REQUIREMENT — Could you repeat the records below exactly, leaving out any pictures?
═════ ITEMS
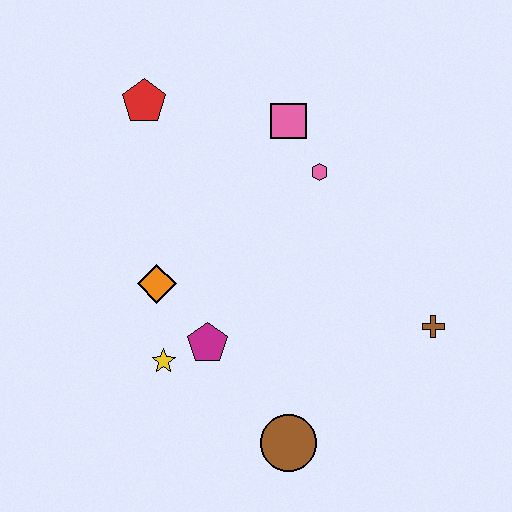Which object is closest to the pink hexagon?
The pink square is closest to the pink hexagon.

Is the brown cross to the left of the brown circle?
No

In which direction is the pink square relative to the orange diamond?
The pink square is above the orange diamond.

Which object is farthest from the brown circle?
The red pentagon is farthest from the brown circle.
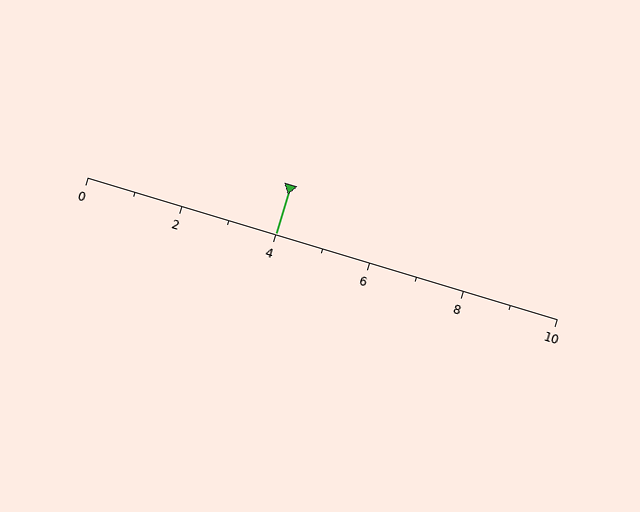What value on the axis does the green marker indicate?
The marker indicates approximately 4.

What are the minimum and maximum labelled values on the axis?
The axis runs from 0 to 10.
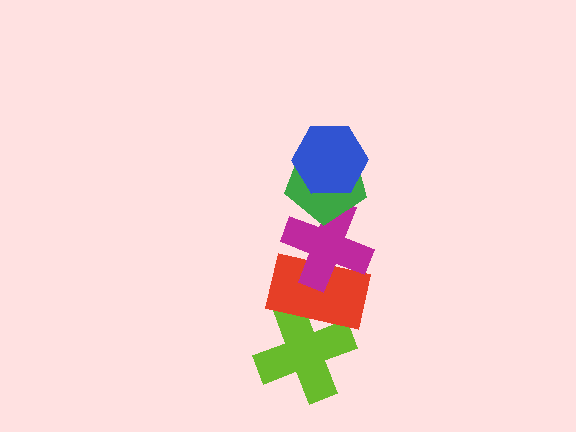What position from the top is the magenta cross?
The magenta cross is 3rd from the top.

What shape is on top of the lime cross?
The red rectangle is on top of the lime cross.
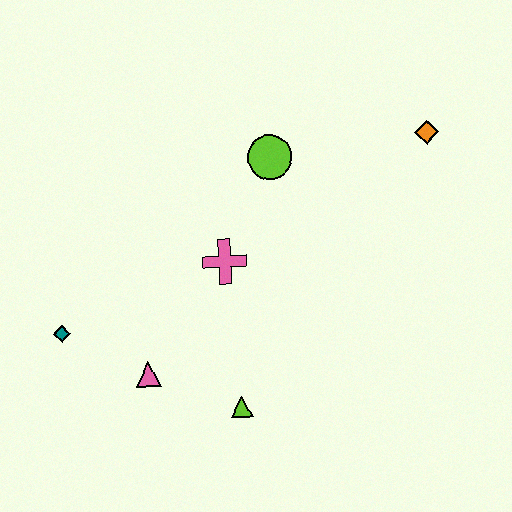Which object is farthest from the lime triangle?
The orange diamond is farthest from the lime triangle.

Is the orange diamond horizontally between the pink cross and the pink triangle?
No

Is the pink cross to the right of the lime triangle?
No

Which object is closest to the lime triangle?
The pink triangle is closest to the lime triangle.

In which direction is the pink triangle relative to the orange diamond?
The pink triangle is to the left of the orange diamond.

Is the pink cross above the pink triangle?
Yes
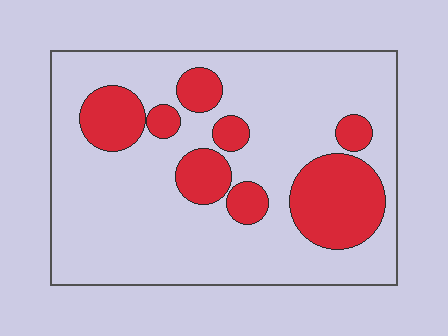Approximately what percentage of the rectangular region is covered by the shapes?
Approximately 25%.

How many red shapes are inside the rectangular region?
8.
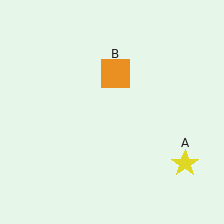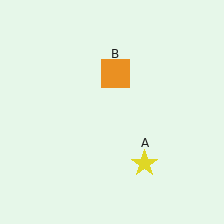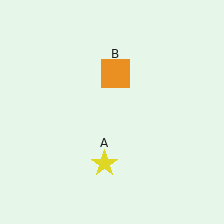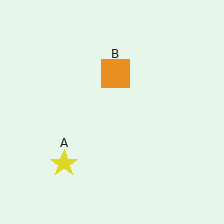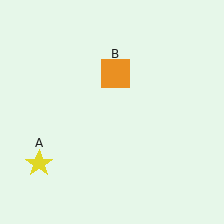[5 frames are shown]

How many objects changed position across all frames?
1 object changed position: yellow star (object A).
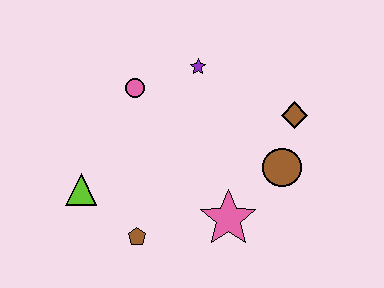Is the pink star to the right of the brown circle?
No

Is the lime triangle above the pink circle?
No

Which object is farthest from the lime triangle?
The brown diamond is farthest from the lime triangle.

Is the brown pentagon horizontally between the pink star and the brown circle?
No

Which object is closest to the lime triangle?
The brown pentagon is closest to the lime triangle.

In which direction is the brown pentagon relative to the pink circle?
The brown pentagon is below the pink circle.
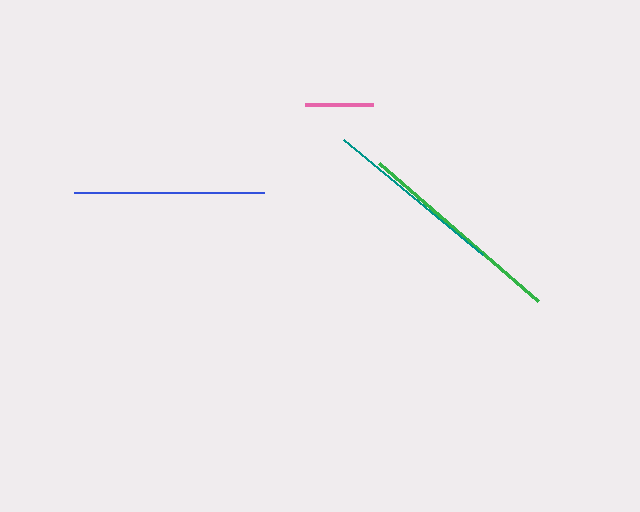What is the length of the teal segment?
The teal segment is approximately 180 pixels long.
══════════
TASK SOLUTION —
Which object is closest to the pink hexagon?
The pink square is closest to the pink hexagon.

Is the brown cross to the left of the brown circle?
No

In which direction is the pink square relative to the orange diamond?
The pink square is above the orange diamond.

Which object is farthest from the brown circle?
The red pentagon is farthest from the brown circle.
What value on the axis does the green marker indicate?
The marker indicates approximately 4.

What are the minimum and maximum labelled values on the axis?
The axis runs from 0 to 10.
What position from the top is the magenta cross?
The magenta cross is 3rd from the top.

What shape is on top of the lime cross?
The red rectangle is on top of the lime cross.
Which object is farthest from the lime triangle?
The orange diamond is farthest from the lime triangle.

Is the orange diamond horizontally between the pink cross and the pink triangle?
No

Is the pink cross to the right of the lime triangle?
No

Which object is closest to the lime triangle?
The pink triangle is closest to the lime triangle.

In which direction is the pink triangle relative to the orange diamond?
The pink triangle is to the left of the orange diamond.

Is the pink cross above the pink triangle?
Yes
Approximately what percentage of the rectangular region is covered by the shapes?
Approximately 25%.

How many red shapes are inside the rectangular region?
8.
[5 frames are shown]

How many objects changed position across all frames?
1 object changed position: yellow star (object A).
Is the pink star to the right of the brown circle?
No

Is the lime triangle above the pink circle?
No

Which object is farthest from the lime triangle?
The brown diamond is farthest from the lime triangle.

Is the brown pentagon horizontally between the pink star and the brown circle?
No

Which object is closest to the lime triangle?
The brown pentagon is closest to the lime triangle.

In which direction is the brown pentagon relative to the pink circle?
The brown pentagon is below the pink circle.
What is the length of the teal segment?
The teal segment is approximately 180 pixels long.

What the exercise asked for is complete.